* _Dataset entries_:
%%

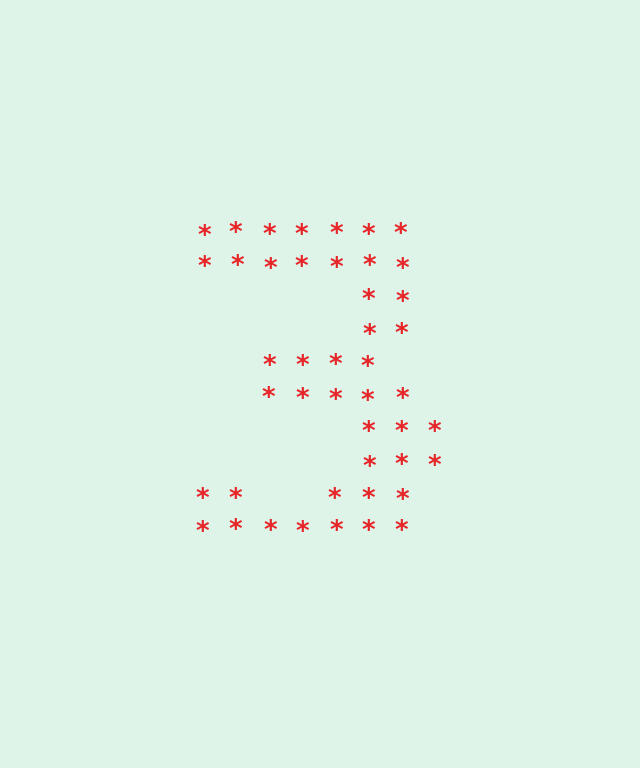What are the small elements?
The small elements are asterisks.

%%
%%

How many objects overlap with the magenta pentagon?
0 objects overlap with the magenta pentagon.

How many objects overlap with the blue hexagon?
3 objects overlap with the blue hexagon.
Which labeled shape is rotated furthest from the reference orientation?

%%
%%

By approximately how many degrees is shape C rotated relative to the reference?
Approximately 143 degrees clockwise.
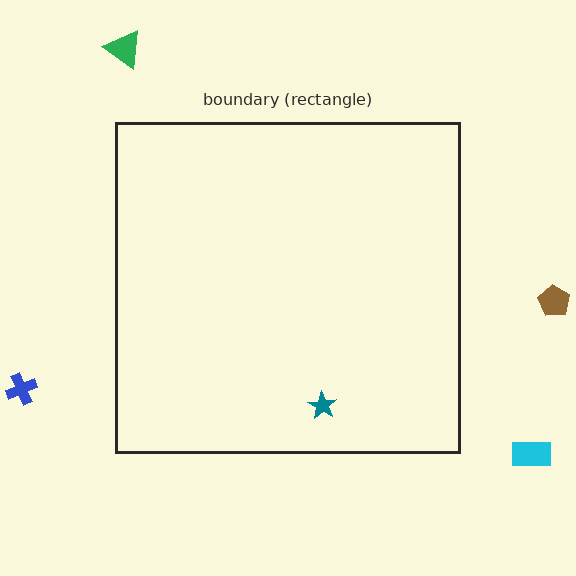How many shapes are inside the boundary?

%%

* _Stated exercise_:
Among the entries above, find the line with "How many objects overlap with the magenta" and the line with "Which labeled shape"; give again exactly these two lines and all lines between them.

* _Answer to this task_:
How many objects overlap with the magenta pentagon?
0 objects overlap with the magenta pentagon.

How many objects overlap with the blue hexagon?
3 objects overlap with the blue hexagon.
Which labeled shape is rotated furthest from the reference orientation?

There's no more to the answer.